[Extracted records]
========

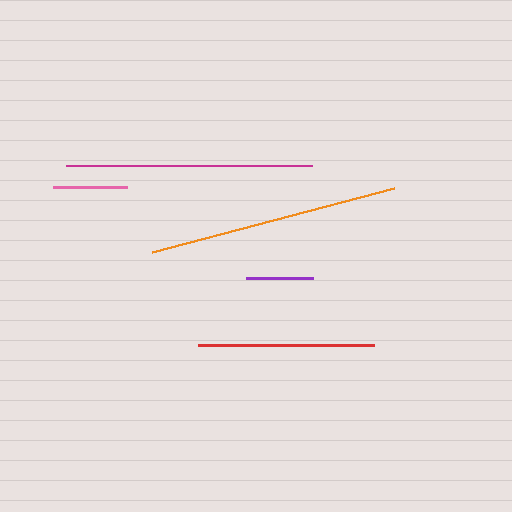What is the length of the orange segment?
The orange segment is approximately 251 pixels long.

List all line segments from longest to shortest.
From longest to shortest: orange and magenta (about equal), red, pink and purple (about equal).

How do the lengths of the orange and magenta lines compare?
The orange and magenta lines are approximately the same length.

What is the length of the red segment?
The red segment is approximately 176 pixels long.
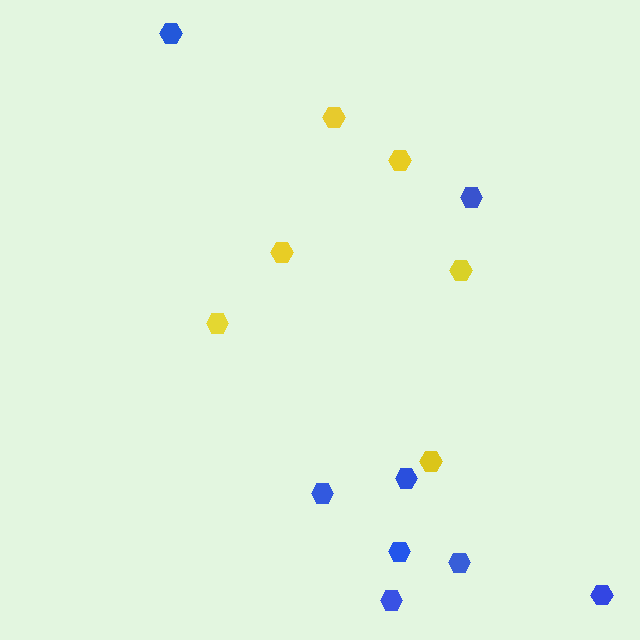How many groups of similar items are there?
There are 2 groups: one group of yellow hexagons (6) and one group of blue hexagons (8).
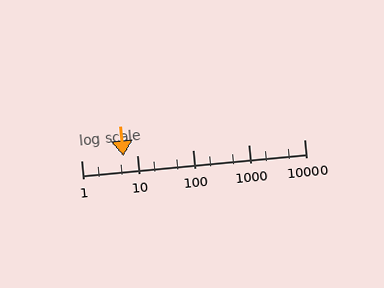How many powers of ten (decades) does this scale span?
The scale spans 4 decades, from 1 to 10000.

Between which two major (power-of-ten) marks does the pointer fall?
The pointer is between 1 and 10.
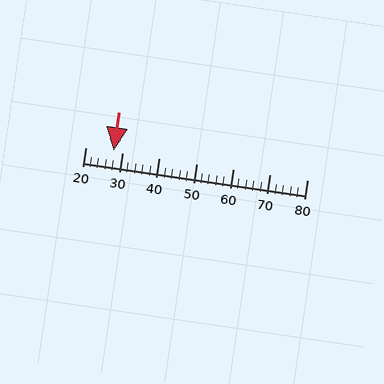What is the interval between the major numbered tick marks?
The major tick marks are spaced 10 units apart.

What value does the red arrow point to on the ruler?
The red arrow points to approximately 28.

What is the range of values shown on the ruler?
The ruler shows values from 20 to 80.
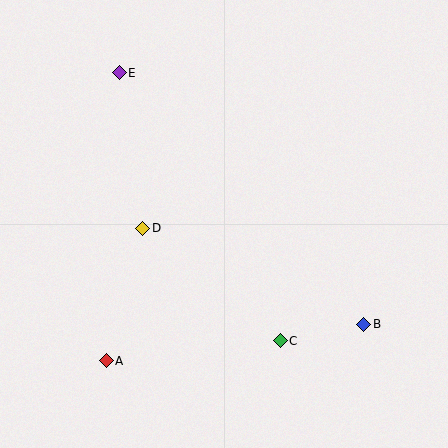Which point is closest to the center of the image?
Point D at (143, 228) is closest to the center.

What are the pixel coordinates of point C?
Point C is at (280, 341).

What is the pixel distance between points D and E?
The distance between D and E is 157 pixels.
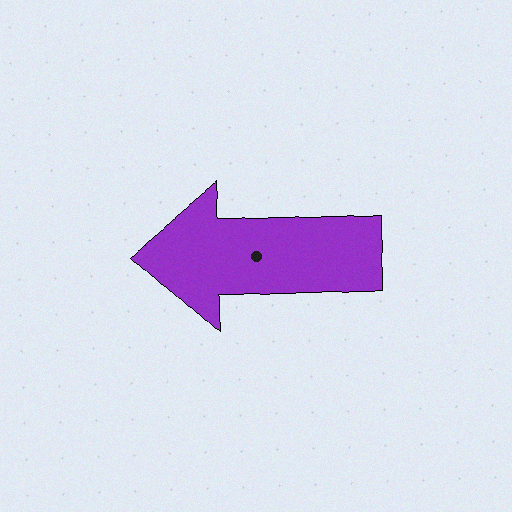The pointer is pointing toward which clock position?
Roughly 9 o'clock.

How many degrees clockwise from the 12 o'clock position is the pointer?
Approximately 271 degrees.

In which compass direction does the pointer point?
West.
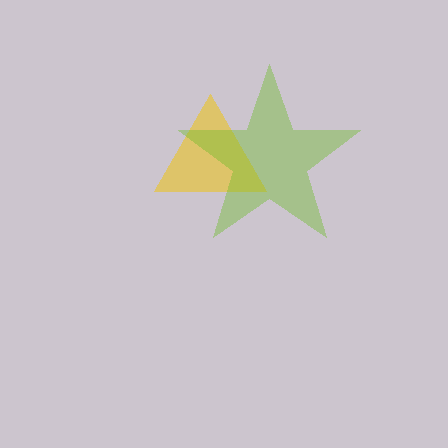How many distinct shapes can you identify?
There are 2 distinct shapes: a yellow triangle, a lime star.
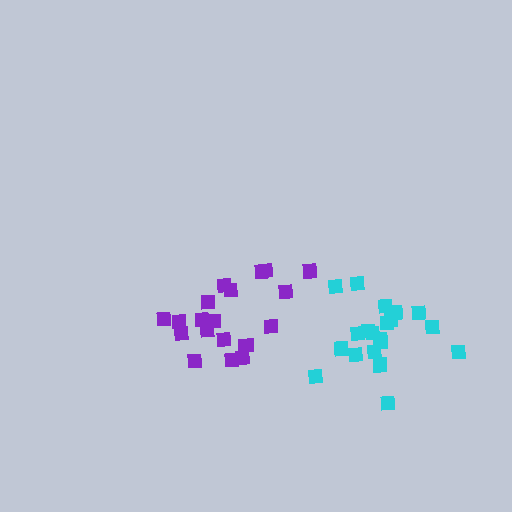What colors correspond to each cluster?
The clusters are colored: purple, cyan.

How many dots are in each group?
Group 1: 20 dots, Group 2: 20 dots (40 total).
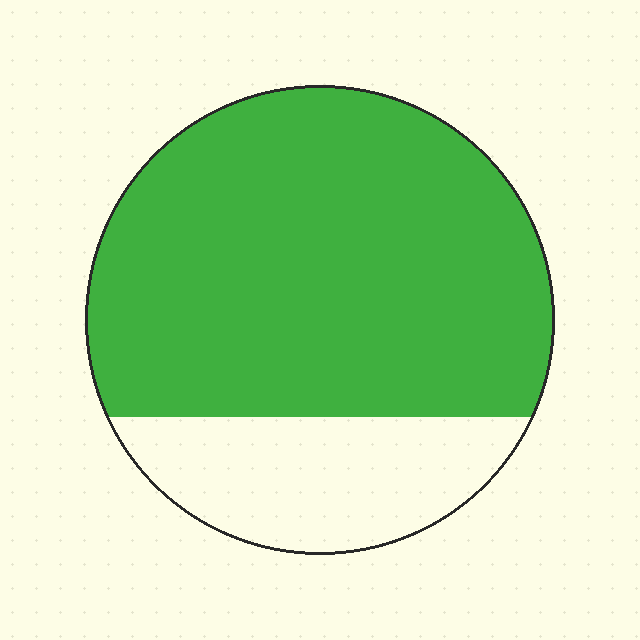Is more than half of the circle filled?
Yes.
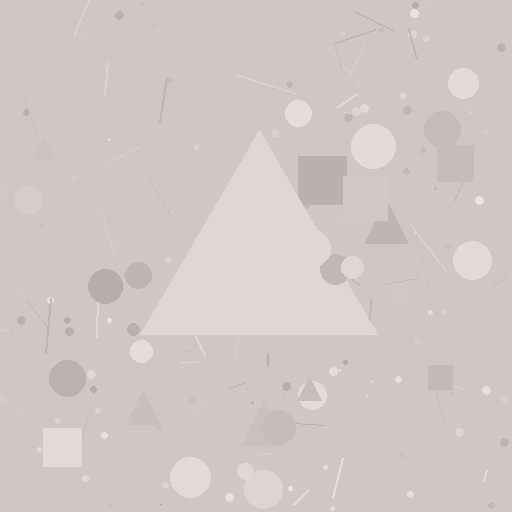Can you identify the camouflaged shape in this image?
The camouflaged shape is a triangle.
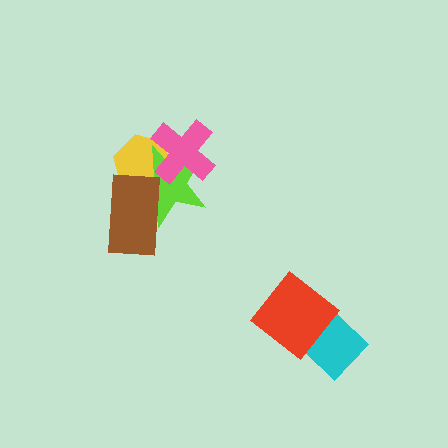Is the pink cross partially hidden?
No, no other shape covers it.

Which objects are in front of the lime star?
2 objects cover part of the lime star: the brown rectangle and the pink cross.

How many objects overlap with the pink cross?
2 objects overlap with the pink cross.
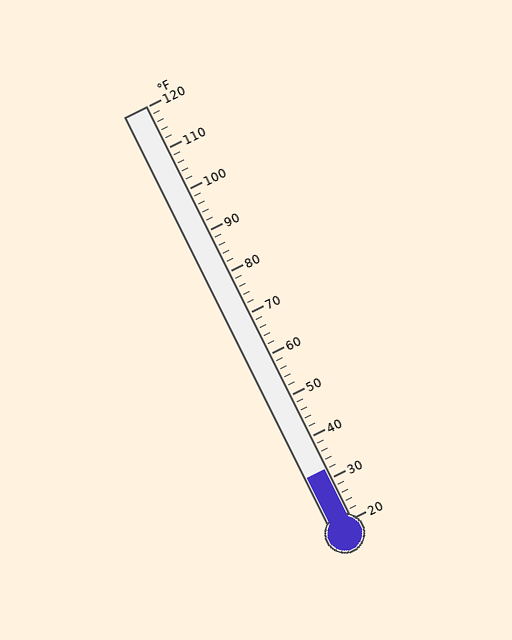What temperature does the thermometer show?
The thermometer shows approximately 32°F.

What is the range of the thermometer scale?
The thermometer scale ranges from 20°F to 120°F.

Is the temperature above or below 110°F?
The temperature is below 110°F.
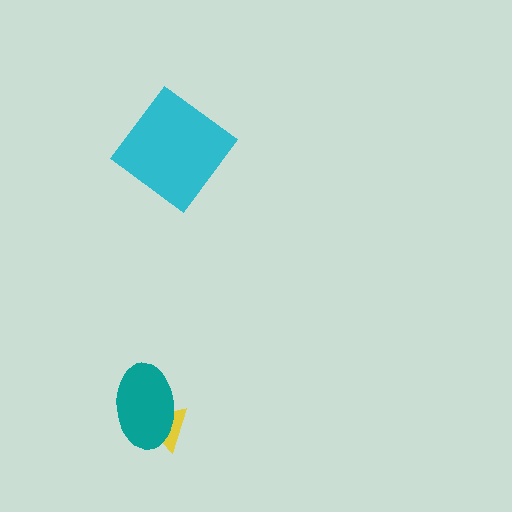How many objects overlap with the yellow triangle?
1 object overlaps with the yellow triangle.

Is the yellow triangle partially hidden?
Yes, it is partially covered by another shape.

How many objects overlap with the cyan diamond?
0 objects overlap with the cyan diamond.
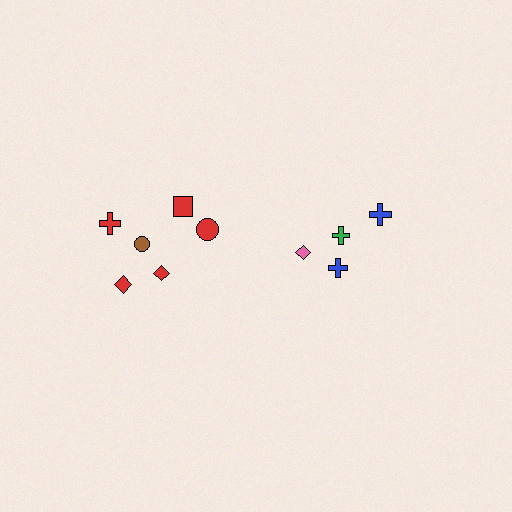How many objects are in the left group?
There are 6 objects.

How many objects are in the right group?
There are 4 objects.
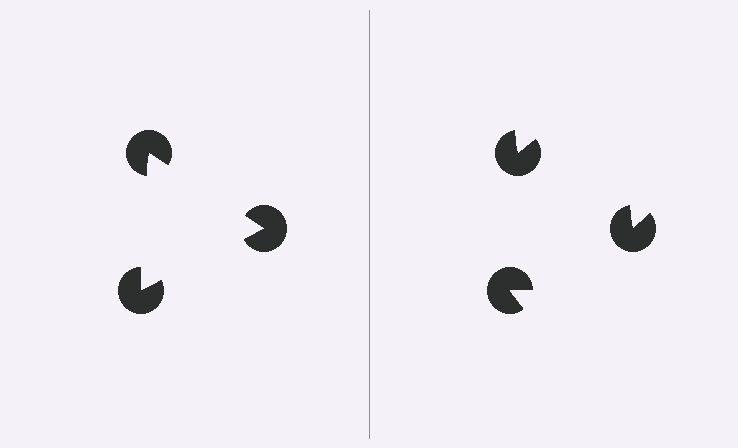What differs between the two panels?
The pac-man discs are positioned identically on both sides; only the wedge orientations differ. On the left they align to a triangle; on the right they are misaligned.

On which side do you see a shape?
An illusory triangle appears on the left side. On the right side the wedge cuts are rotated, so no coherent shape forms.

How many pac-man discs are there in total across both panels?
6 — 3 on each side.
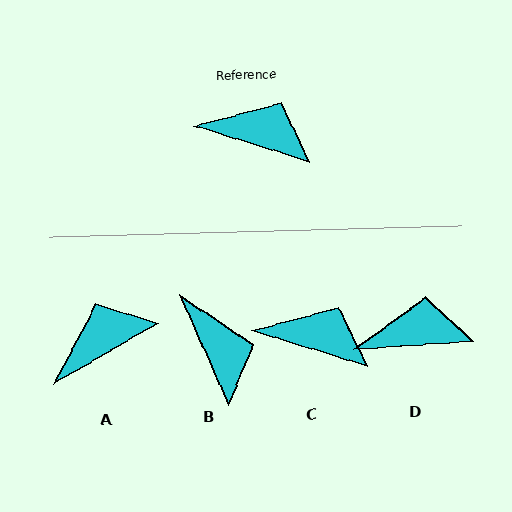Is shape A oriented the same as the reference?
No, it is off by about 48 degrees.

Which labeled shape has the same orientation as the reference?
C.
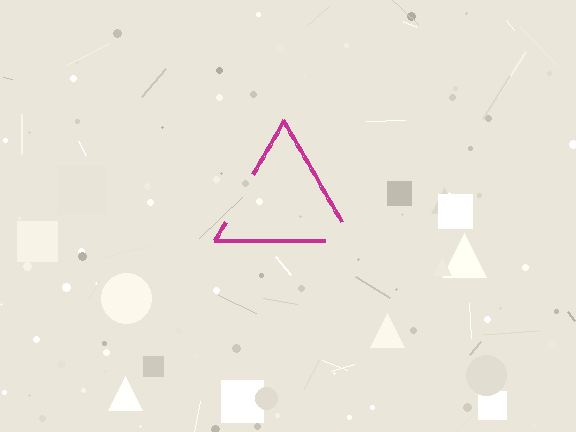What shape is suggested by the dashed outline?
The dashed outline suggests a triangle.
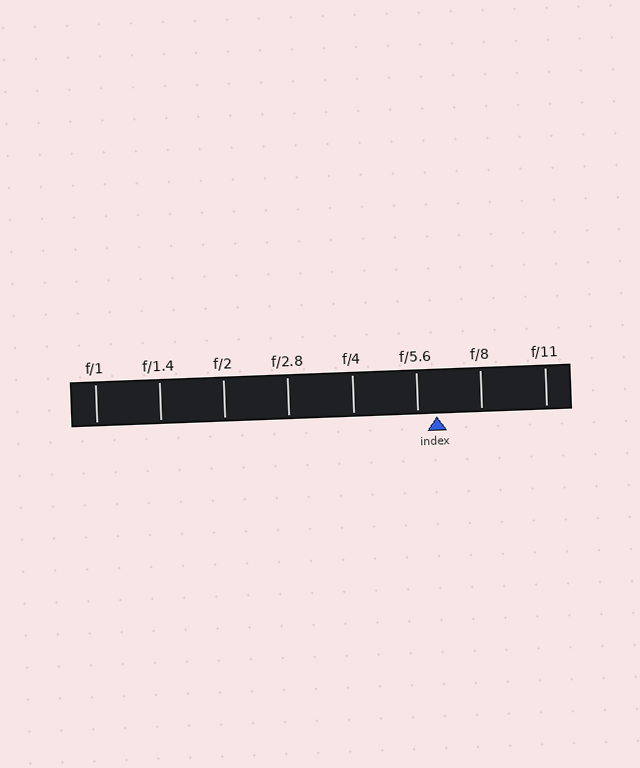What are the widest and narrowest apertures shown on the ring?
The widest aperture shown is f/1 and the narrowest is f/11.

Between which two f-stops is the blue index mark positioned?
The index mark is between f/5.6 and f/8.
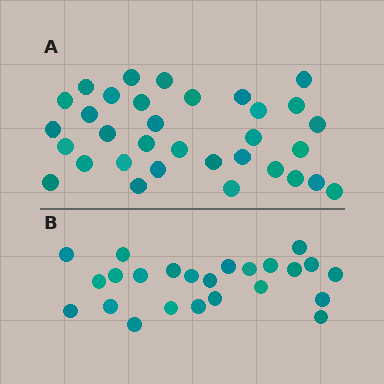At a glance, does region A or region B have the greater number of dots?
Region A (the top region) has more dots.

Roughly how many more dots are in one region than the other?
Region A has roughly 8 or so more dots than region B.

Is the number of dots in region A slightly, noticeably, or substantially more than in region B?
Region A has noticeably more, but not dramatically so. The ratio is roughly 1.4 to 1.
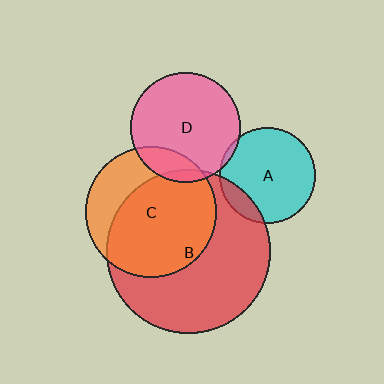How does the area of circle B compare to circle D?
Approximately 2.2 times.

========

**Instruction:**
Reproduce the listing above exactly, excluding all pictures.

**Reply:**
What is the length of the orange segment?
The orange segment is approximately 251 pixels long.

List all line segments from longest to shortest.
From longest to shortest: orange and magenta (about equal), red, pink and purple (about equal).

How do the lengths of the orange and magenta lines compare?
The orange and magenta lines are approximately the same length.

What is the length of the red segment?
The red segment is approximately 176 pixels long.
How many groups of similar items are there?
There are 2 groups: one group of yellow hexagons (6) and one group of blue hexagons (8).
How many powers of ten (decades) does this scale span?
The scale spans 4 decades, from 1 to 10000.

Between which two major (power-of-ten) marks does the pointer fall?
The pointer is between 1 and 10.
What is the interval between the major numbered tick marks?
The major tick marks are spaced 10 units apart.

What value does the red arrow point to on the ruler?
The red arrow points to approximately 28.

What is the range of values shown on the ruler?
The ruler shows values from 20 to 80.
Which point is closest to the center of the image?
Point D at (143, 228) is closest to the center.

What are the pixel coordinates of point C?
Point C is at (280, 341).

What is the pixel distance between points D and E?
The distance between D and E is 157 pixels.
The pointer is pointing toward which clock position?
Roughly 9 o'clock.

How many degrees clockwise from the 12 o'clock position is the pointer?
Approximately 271 degrees.

In which compass direction does the pointer point?
West.
How many distinct shapes can you identify?
There are 2 distinct shapes: a yellow triangle, a lime star.
What colors correspond to each cluster?
The clusters are colored: purple, cyan.

How many dots are in each group?
Group 1: 20 dots, Group 2: 20 dots (40 total).
Is more than half of the circle filled?
Yes.
Can you identify the camouflaged shape in this image?
The camouflaged shape is a triangle.
Is the pink cross partially hidden?
No, no other shape covers it.

Which objects are in front of the lime star?
2 objects cover part of the lime star: the brown rectangle and the pink cross.

How many objects overlap with the pink cross?
2 objects overlap with the pink cross.
What temperature does the thermometer show?
The thermometer shows approximately 32°F.

What is the range of the thermometer scale?
The thermometer scale ranges from 20°F to 120°F.

Is the temperature above or below 110°F?
The temperature is below 110°F.
How many objects overlap with the yellow triangle?
1 object overlaps with the yellow triangle.

Is the yellow triangle partially hidden?
Yes, it is partially covered by another shape.

How many objects overlap with the cyan diamond?
0 objects overlap with the cyan diamond.
How many objects are in the left group?
There are 6 objects.

How many objects are in the right group?
There are 4 objects.
What differs between the two panels?
The pac-man discs are positioned identically on both sides; only the wedge orientations differ. On the left they align to a triangle; on the right they are misaligned.

On which side do you see a shape?
An illusory triangle appears on the left side. On the right side the wedge cuts are rotated, so no coherent shape forms.

How many pac-man discs are there in total across both panels?
6 — 3 on each side.
Is shape A oriented the same as the reference?
No, it is off by about 48 degrees.

Which labeled shape has the same orientation as the reference?
C.
What shape is suggested by the dashed outline?
The dashed outline suggests a triangle.
What are the widest and narrowest apertures shown on the ring?
The widest aperture shown is f/1 and the narrowest is f/11.

Between which two f-stops is the blue index mark positioned?
The index mark is between f/5.6 and f/8.
At a glance, does region A or region B have the greater number of dots?
Region A (the top region) has more dots.

Roughly how many more dots are in one region than the other?
Region A has roughly 8 or so more dots than region B.

Is the number of dots in region A slightly, noticeably, or substantially more than in region B?
Region A has noticeably more, but not dramatically so. The ratio is roughly 1.4 to 1.
How does the area of circle B compare to circle D?
Approximately 2.2 times.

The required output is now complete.